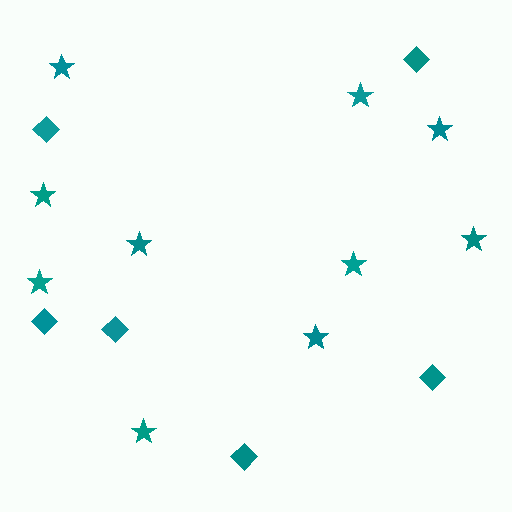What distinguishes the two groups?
There are 2 groups: one group of stars (10) and one group of diamonds (6).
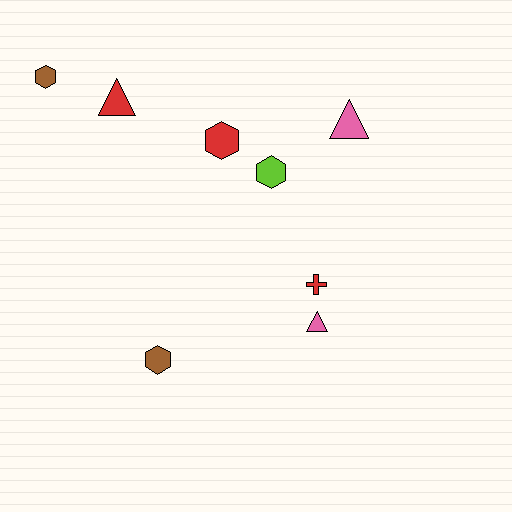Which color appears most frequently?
Red, with 3 objects.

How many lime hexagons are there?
There is 1 lime hexagon.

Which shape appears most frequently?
Hexagon, with 4 objects.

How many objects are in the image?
There are 8 objects.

• _The problem_:
Transcribe only the trailing portion of the entries above: the line that contains "Which shape appears most frequently?" and each line after it.

• _Result of the exercise_:
Which shape appears most frequently?
Hexagon, with 4 objects.

How many objects are in the image?
There are 8 objects.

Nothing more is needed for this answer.